TASK TO COMPLETE: Beginning with the line in which "Which region contains the pink pentagon?" appears, transcribe each line word for word until the records end. Do not include pictures.

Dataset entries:
+-------+

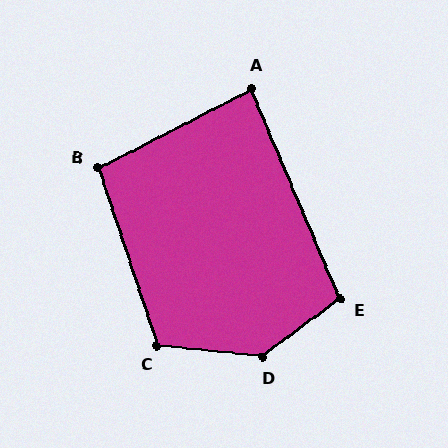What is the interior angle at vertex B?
Approximately 99 degrees (obtuse).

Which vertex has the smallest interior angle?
A, at approximately 86 degrees.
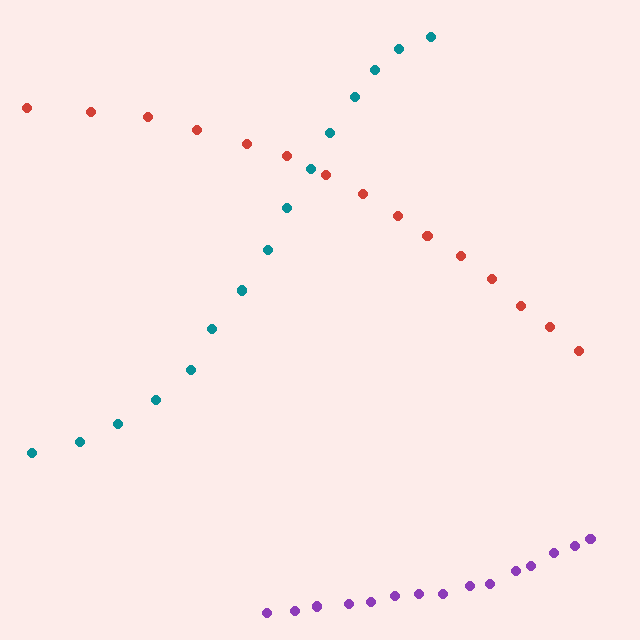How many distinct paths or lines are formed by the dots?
There are 3 distinct paths.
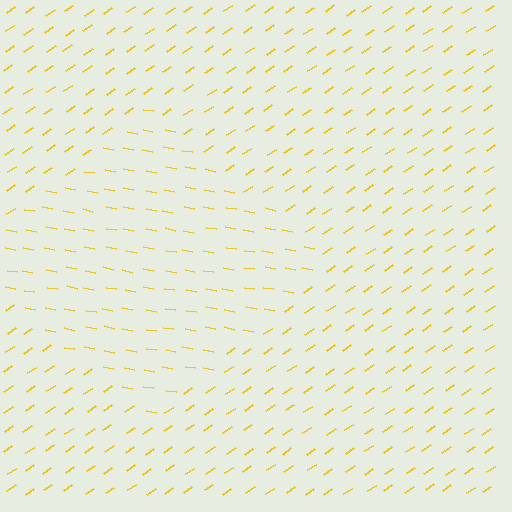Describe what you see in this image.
The image is filled with small yellow line segments. A diamond region in the image has lines oriented differently from the surrounding lines, creating a visible texture boundary.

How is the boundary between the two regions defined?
The boundary is defined purely by a change in line orientation (approximately 45 degrees difference). All lines are the same color and thickness.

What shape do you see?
I see a diamond.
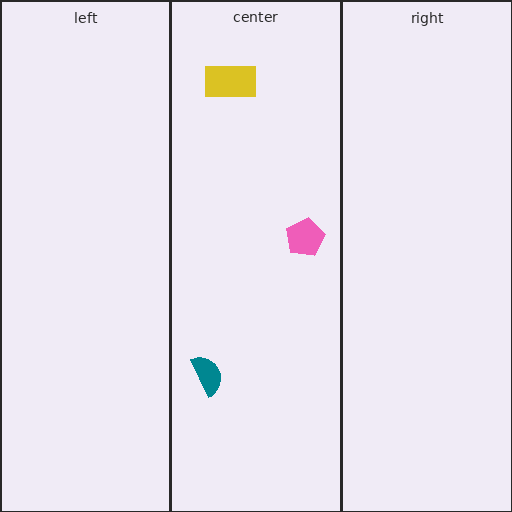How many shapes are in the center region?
3.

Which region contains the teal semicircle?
The center region.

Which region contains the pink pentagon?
The center region.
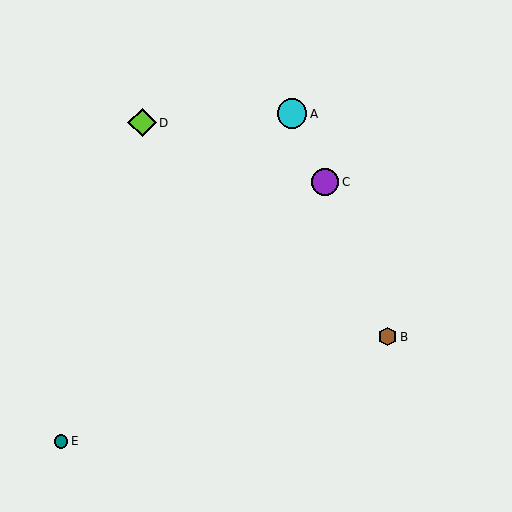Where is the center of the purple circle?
The center of the purple circle is at (325, 182).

+-------+

SOLUTION:
Which region contains the pink pentagon?
The center region.
Where is the center of the purple circle?
The center of the purple circle is at (325, 182).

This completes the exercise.